Requirements - Transcribe only the lines from the line with "Which object is closest to the cyan star?" through the line with "[4 frames are shown]", exactly, counting both of those lines as part of the stretch.

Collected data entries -
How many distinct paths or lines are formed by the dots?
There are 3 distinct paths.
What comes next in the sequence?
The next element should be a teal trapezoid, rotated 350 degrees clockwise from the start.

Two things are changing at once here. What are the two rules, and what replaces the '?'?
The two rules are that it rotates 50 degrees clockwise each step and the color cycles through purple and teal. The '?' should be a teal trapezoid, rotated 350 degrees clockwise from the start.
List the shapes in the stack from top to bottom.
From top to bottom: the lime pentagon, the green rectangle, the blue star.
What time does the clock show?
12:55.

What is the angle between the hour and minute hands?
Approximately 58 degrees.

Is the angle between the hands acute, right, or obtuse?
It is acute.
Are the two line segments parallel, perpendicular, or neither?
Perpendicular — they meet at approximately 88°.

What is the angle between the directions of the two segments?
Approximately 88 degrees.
==
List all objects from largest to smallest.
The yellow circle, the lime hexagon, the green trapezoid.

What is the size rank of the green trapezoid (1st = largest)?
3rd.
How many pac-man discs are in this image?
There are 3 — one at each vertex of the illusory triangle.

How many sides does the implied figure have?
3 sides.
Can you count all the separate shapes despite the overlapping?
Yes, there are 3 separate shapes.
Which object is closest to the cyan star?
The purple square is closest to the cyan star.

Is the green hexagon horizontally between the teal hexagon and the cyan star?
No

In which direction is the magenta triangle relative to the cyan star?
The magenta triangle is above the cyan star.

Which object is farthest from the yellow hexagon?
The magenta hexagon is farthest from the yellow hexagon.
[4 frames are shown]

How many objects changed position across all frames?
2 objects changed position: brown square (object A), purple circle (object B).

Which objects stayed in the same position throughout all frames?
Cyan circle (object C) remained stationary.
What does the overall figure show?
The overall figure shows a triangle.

Full response -
Which object is closest to the cyan star?
The purple square is closest to the cyan star.

Is the green hexagon horizontally between the teal hexagon and the cyan star?
No

In which direction is the magenta triangle relative to the cyan star?
The magenta triangle is above the cyan star.

Which object is farthest from the yellow hexagon?
The magenta hexagon is farthest from the yellow hexagon.
[4 frames are shown]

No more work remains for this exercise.